▶ What is asked
Give back the full listing verbatim, apart from its images.

▶ Records to use
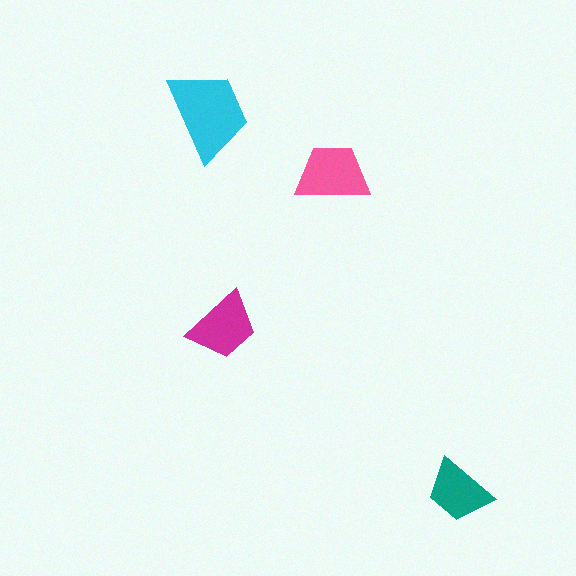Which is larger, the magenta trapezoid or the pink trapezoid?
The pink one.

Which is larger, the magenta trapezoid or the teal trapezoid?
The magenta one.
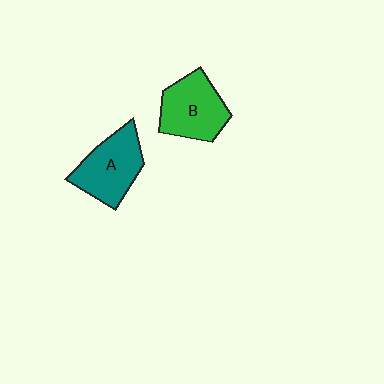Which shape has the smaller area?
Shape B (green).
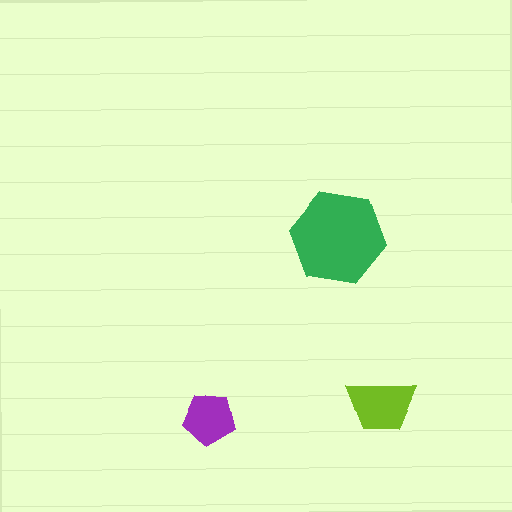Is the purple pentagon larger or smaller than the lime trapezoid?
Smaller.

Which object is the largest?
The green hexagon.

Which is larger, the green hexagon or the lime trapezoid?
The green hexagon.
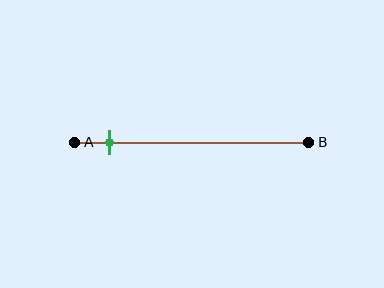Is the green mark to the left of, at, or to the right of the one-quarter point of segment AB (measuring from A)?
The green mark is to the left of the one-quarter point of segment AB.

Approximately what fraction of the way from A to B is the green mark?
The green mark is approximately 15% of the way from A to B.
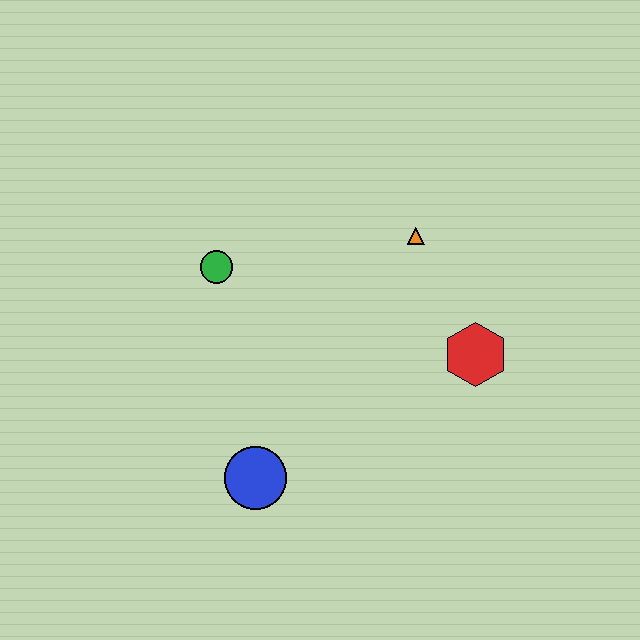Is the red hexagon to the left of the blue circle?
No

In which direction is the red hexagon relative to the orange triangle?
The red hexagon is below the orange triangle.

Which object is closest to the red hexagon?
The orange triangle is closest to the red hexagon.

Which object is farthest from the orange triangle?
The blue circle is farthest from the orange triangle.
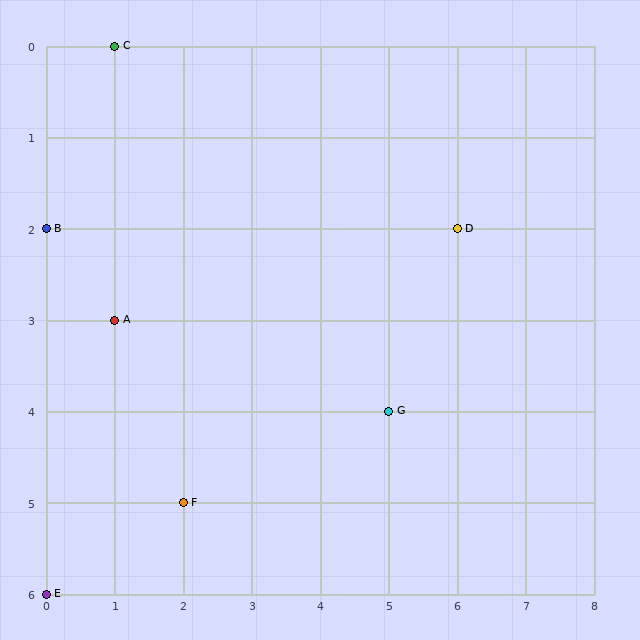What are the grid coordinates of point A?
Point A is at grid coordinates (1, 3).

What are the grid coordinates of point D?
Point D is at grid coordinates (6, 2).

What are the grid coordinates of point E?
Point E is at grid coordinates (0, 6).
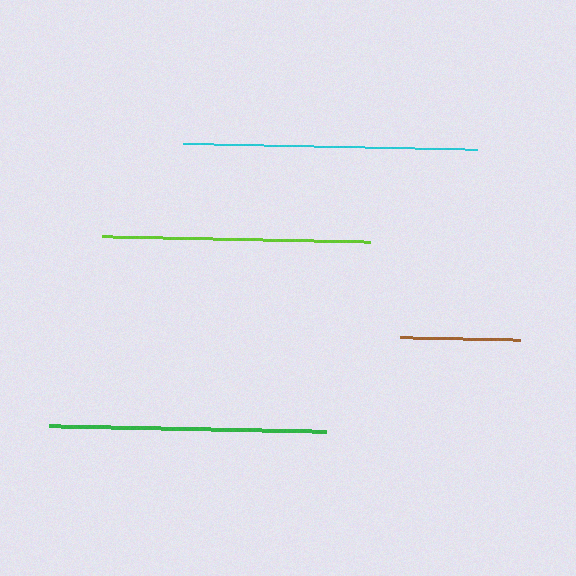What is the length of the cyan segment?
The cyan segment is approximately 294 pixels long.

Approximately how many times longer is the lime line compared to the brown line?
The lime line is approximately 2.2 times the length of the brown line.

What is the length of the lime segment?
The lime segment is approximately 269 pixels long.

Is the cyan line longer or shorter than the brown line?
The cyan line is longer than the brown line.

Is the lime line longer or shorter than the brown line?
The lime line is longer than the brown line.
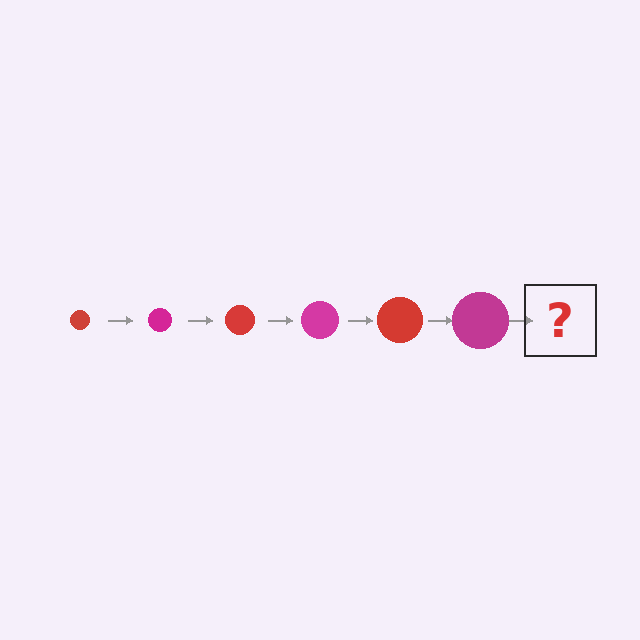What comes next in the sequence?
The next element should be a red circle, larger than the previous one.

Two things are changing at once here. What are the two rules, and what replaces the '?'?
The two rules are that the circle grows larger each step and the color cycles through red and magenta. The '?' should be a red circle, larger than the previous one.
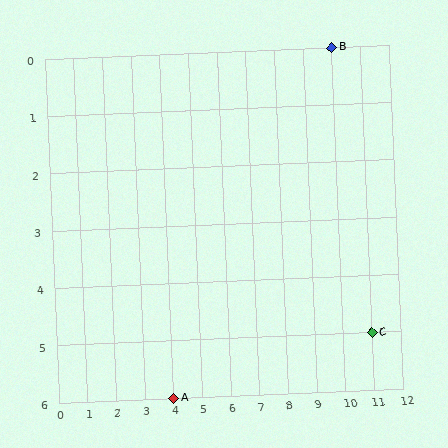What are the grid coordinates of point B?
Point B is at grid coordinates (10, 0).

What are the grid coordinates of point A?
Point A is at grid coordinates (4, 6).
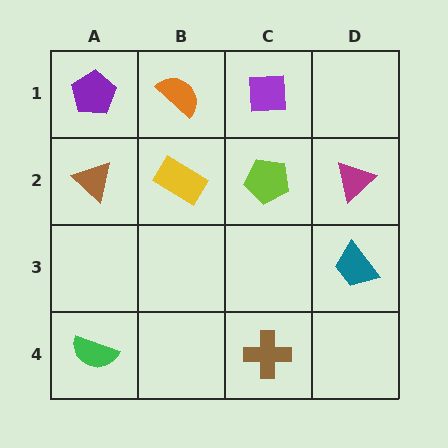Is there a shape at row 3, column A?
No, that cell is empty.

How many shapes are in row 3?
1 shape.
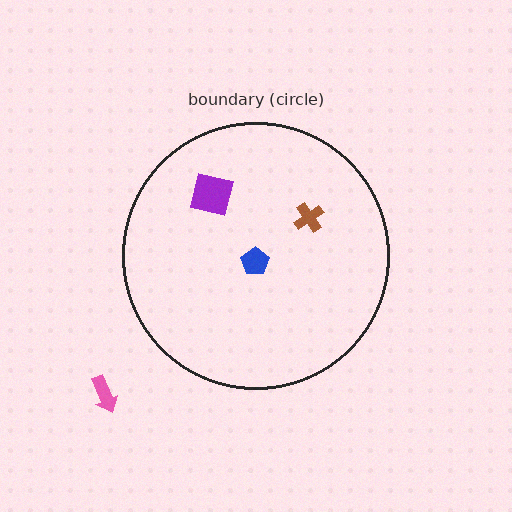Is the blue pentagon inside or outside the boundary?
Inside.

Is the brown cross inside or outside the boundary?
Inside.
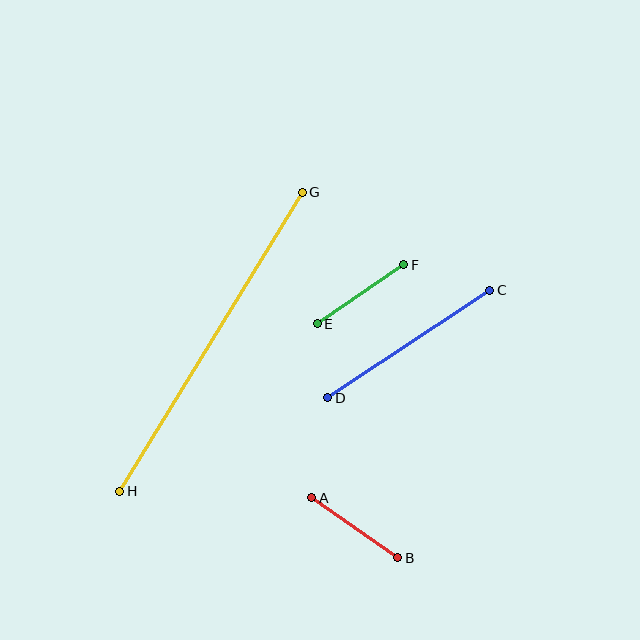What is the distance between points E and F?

▶ Answer to this task
Which is larger, the magenta trapezoid or the pink trapezoid?
The pink one.

Which is larger, the magenta trapezoid or the teal trapezoid?
The magenta one.
Which shape has the smaller area?
Shape B (green).
Is the purple pentagon larger or smaller than the lime trapezoid?
Smaller.

Which object is the largest?
The green hexagon.

Which is larger, the green hexagon or the lime trapezoid?
The green hexagon.
Is the green mark to the left of, at, or to the right of the one-quarter point of segment AB (measuring from A)?
The green mark is to the left of the one-quarter point of segment AB.

Approximately what fraction of the way from A to B is the green mark?
The green mark is approximately 15% of the way from A to B.
Is the red hexagon to the left of the blue circle?
No

In which direction is the red hexagon relative to the orange triangle?
The red hexagon is below the orange triangle.

Which object is closest to the red hexagon?
The orange triangle is closest to the red hexagon.

Which object is farthest from the orange triangle?
The blue circle is farthest from the orange triangle.
What are the grid coordinates of point A?
Point A is at grid coordinates (1, 3).

What are the grid coordinates of point D?
Point D is at grid coordinates (6, 2).

What are the grid coordinates of point E?
Point E is at grid coordinates (0, 6).
What is the length of the cyan segment?
The cyan segment is approximately 294 pixels long.

Approximately how many times longer is the lime line compared to the brown line?
The lime line is approximately 2.2 times the length of the brown line.

What is the length of the lime segment?
The lime segment is approximately 269 pixels long.

Is the cyan line longer or shorter than the brown line?
The cyan line is longer than the brown line.

Is the lime line longer or shorter than the brown line?
The lime line is longer than the brown line.
What comes next in the sequence?
The next element should be a red circle, larger than the previous one.

Two things are changing at once here. What are the two rules, and what replaces the '?'?
The two rules are that the circle grows larger each step and the color cycles through red and magenta. The '?' should be a red circle, larger than the previous one.
What are the grid coordinates of point B?
Point B is at grid coordinates (10, 0).

What are the grid coordinates of point A?
Point A is at grid coordinates (4, 6).
Is there a shape at row 3, column A?
No, that cell is empty.

How many shapes are in row 3?
1 shape.
Is the blue pentagon inside or outside the boundary?
Inside.

Is the brown cross inside or outside the boundary?
Inside.
What is the distance between points E and F?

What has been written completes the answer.